• **WORK TO DO**: Repeat the listing below in full, exactly as it stands.

--- Start ITEMS ---

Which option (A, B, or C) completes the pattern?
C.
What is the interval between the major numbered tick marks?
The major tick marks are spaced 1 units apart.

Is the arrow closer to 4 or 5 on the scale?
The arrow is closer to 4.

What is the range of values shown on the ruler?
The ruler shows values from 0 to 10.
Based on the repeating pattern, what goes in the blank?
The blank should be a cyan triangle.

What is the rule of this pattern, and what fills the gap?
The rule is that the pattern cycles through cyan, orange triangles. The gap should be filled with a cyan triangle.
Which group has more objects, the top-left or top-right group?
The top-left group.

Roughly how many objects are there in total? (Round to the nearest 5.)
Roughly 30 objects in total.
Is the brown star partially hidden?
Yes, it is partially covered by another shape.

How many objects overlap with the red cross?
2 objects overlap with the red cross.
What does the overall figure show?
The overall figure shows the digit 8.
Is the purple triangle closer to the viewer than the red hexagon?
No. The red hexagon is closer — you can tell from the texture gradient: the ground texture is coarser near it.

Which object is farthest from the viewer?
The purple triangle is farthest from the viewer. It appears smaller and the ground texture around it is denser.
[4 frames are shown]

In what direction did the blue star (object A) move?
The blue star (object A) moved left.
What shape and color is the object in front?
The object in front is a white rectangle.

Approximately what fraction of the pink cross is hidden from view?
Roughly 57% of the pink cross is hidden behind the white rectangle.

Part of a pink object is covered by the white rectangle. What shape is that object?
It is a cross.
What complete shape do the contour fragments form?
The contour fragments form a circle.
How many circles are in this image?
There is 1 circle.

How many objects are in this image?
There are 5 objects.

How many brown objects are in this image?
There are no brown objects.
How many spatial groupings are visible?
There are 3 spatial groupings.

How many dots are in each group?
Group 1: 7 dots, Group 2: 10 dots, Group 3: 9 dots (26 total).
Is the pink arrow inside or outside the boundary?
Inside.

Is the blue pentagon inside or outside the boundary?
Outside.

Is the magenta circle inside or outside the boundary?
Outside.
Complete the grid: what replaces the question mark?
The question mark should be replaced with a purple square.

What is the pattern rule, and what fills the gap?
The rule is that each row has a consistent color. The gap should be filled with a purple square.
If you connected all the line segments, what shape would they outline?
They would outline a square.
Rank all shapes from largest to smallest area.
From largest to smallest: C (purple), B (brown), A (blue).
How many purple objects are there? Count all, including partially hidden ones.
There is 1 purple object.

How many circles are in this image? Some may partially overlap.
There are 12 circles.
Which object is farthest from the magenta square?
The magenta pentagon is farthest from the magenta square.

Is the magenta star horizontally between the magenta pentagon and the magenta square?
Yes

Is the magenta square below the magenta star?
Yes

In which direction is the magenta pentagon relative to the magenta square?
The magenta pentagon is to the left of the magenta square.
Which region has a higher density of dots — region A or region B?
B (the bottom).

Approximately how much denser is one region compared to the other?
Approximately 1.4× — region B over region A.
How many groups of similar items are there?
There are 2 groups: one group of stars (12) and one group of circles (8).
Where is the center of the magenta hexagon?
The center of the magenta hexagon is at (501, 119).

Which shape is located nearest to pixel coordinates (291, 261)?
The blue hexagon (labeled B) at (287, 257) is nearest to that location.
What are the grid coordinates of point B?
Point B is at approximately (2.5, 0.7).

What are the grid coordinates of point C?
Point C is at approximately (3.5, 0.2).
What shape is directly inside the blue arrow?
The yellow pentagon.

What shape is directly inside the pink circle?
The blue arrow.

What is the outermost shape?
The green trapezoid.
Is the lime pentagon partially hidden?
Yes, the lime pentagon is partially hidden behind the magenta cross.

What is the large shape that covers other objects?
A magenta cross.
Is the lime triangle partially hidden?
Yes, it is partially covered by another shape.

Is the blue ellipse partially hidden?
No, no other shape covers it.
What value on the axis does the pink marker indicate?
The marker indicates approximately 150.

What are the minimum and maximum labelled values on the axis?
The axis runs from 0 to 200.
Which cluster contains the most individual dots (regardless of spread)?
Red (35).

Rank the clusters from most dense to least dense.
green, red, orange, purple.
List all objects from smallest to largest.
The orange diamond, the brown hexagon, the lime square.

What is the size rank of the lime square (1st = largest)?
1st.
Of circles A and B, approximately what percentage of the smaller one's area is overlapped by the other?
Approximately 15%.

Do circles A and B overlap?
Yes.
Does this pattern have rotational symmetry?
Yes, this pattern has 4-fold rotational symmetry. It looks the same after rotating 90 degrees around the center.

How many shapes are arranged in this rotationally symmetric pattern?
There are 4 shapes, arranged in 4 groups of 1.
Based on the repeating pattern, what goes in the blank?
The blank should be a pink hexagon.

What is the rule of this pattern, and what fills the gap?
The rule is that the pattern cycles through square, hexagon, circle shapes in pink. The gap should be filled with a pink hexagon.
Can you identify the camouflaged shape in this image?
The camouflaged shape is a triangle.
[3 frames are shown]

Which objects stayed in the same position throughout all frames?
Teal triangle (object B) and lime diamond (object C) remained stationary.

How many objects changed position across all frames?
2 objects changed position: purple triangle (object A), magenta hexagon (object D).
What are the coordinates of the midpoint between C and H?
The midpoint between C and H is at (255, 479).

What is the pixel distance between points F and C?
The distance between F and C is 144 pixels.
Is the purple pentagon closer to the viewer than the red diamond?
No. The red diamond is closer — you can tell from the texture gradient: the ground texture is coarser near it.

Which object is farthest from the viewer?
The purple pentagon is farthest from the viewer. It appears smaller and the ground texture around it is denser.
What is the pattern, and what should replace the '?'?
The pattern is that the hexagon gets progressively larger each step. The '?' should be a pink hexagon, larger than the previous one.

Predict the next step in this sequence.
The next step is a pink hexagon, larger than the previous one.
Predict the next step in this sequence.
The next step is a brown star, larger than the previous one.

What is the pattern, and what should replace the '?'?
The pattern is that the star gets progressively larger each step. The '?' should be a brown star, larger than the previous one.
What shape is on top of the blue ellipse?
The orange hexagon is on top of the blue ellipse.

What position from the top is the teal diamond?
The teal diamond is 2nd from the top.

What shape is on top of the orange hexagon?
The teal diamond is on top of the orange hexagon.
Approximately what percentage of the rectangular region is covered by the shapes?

--- End ITEMS ---

• **ANSWER IN FULL**:
Which option (A, B, or C) completes the pattern?
C.
What is the interval between the major numbered tick marks?
The major tick marks are spaced 1 units apart.

Is the arrow closer to 4 or 5 on the scale?
The arrow is closer to 4.

What is the range of values shown on the ruler?
The ruler shows values from 0 to 10.
Based on the repeating pattern, what goes in the blank?
The blank should be a cyan triangle.

What is the rule of this pattern, and what fills the gap?
The rule is that the pattern cycles through cyan, orange triangles. The gap should be filled with a cyan triangle.
Which group has more objects, the top-left or top-right group?
The top-left group.

Roughly how many objects are there in total? (Round to the nearest 5.)
Roughly 30 objects in total.
Is the brown star partially hidden?
Yes, it is partially covered by another shape.

How many objects overlap with the red cross?
2 objects overlap with the red cross.
What does the overall figure show?
The overall figure shows the digit 8.
Is the purple triangle closer to the viewer than the red hexagon?
No. The red hexagon is closer — you can tell from the texture gradient: the ground texture is coarser near it.

Which object is farthest from the viewer?
The purple triangle is farthest from the viewer. It appears smaller and the ground texture around it is denser.
[4 frames are shown]

In what direction did the blue star (object A) move?
The blue star (object A) moved left.
What shape and color is the object in front?
The object in front is a white rectangle.

Approximately what fraction of the pink cross is hidden from view?
Roughly 57% of the pink cross is hidden behind the white rectangle.

Part of a pink object is covered by the white rectangle. What shape is that object?
It is a cross.
What complete shape do the contour fragments form?
The contour fragments form a circle.
How many circles are in this image?
There is 1 circle.

How many objects are in this image?
There are 5 objects.

How many brown objects are in this image?
There are no brown objects.
How many spatial groupings are visible?
There are 3 spatial groupings.

How many dots are in each group?
Group 1: 7 dots, Group 2: 10 dots, Group 3: 9 dots (26 total).
Is the pink arrow inside or outside the boundary?
Inside.

Is the blue pentagon inside or outside the boundary?
Outside.

Is the magenta circle inside or outside the boundary?
Outside.
Complete the grid: what replaces the question mark?
The question mark should be replaced with a purple square.

What is the pattern rule, and what fills the gap?
The rule is that each row has a consistent color. The gap should be filled with a purple square.
If you connected all the line segments, what shape would they outline?
They would outline a square.
Rank all shapes from largest to smallest area.
From largest to smallest: C (purple), B (brown), A (blue).
How many purple objects are there? Count all, including partially hidden ones.
There is 1 purple object.

How many circles are in this image? Some may partially overlap.
There are 12 circles.
Which object is farthest from the magenta square?
The magenta pentagon is farthest from the magenta square.

Is the magenta star horizontally between the magenta pentagon and the magenta square?
Yes

Is the magenta square below the magenta star?
Yes

In which direction is the magenta pentagon relative to the magenta square?
The magenta pentagon is to the left of the magenta square.
Which region has a higher density of dots — region A or region B?
B (the bottom).

Approximately how much denser is one region compared to the other?
Approximately 1.4× — region B over region A.
How many groups of similar items are there?
There are 2 groups: one group of stars (12) and one group of circles (8).
Where is the center of the magenta hexagon?
The center of the magenta hexagon is at (501, 119).

Which shape is located nearest to pixel coordinates (291, 261)?
The blue hexagon (labeled B) at (287, 257) is nearest to that location.
What are the grid coordinates of point B?
Point B is at approximately (2.5, 0.7).

What are the grid coordinates of point C?
Point C is at approximately (3.5, 0.2).
What shape is directly inside the blue arrow?
The yellow pentagon.

What shape is directly inside the pink circle?
The blue arrow.

What is the outermost shape?
The green trapezoid.
Is the lime pentagon partially hidden?
Yes, the lime pentagon is partially hidden behind the magenta cross.

What is the large shape that covers other objects?
A magenta cross.
Is the lime triangle partially hidden?
Yes, it is partially covered by another shape.

Is the blue ellipse partially hidden?
No, no other shape covers it.
What value on the axis does the pink marker indicate?
The marker indicates approximately 150.

What are the minimum and maximum labelled values on the axis?
The axis runs from 0 to 200.
Which cluster contains the most individual dots (regardless of spread)?
Red (35).

Rank the clusters from most dense to least dense.
green, red, orange, purple.
List all objects from smallest to largest.
The orange diamond, the brown hexagon, the lime square.

What is the size rank of the lime square (1st = largest)?
1st.
Of circles A and B, approximately what percentage of the smaller one's area is overlapped by the other?
Approximately 15%.

Do circles A and B overlap?
Yes.
Does this pattern have rotational symmetry?
Yes, this pattern has 4-fold rotational symmetry. It looks the same after rotating 90 degrees around the center.

How many shapes are arranged in this rotationally symmetric pattern?
There are 4 shapes, arranged in 4 groups of 1.
Based on the repeating pattern, what goes in the blank?
The blank should be a pink hexagon.

What is the rule of this pattern, and what fills the gap?
The rule is that the pattern cycles through square, hexagon, circle shapes in pink. The gap should be filled with a pink hexagon.
Can you identify the camouflaged shape in this image?
The camouflaged shape is a triangle.
[3 frames are shown]

Which objects stayed in the same position throughout all frames?
Teal triangle (object B) and lime diamond (object C) remained stationary.

How many objects changed position across all frames?
2 objects changed position: purple triangle (object A), magenta hexagon (object D).
What are the coordinates of the midpoint between C and H?
The midpoint between C and H is at (255, 479).

What is the pixel distance between points F and C?
The distance between F and C is 144 pixels.
Is the purple pentagon closer to the viewer than the red diamond?
No. The red diamond is closer — you can tell from the texture gradient: the ground texture is coarser near it.

Which object is farthest from the viewer?
The purple pentagon is farthest from the viewer. It appears smaller and the ground texture around it is denser.
What is the pattern, and what should replace the '?'?
The pattern is that the hexagon gets progressively larger each step. The '?' should be a pink hexagon, larger than the previous one.

Predict the next step in this sequence.
The next step is a pink hexagon, larger than the previous one.
Predict the next step in this sequence.
The next step is a brown star, larger than the previous one.

What is the pattern, and what should replace the '?'?
The pattern is that the star gets progressively larger each step. The '?' should be a brown star, larger than the previous one.
What shape is on top of the blue ellipse?
The orange hexagon is on top of the blue ellipse.

What position from the top is the teal diamond?
The teal diamond is 2nd from the top.

What shape is on top of the orange hexagon?
The teal diamond is on top of the orange hexagon.
Approximately what percentage of the rectangular region is covered by the shapes?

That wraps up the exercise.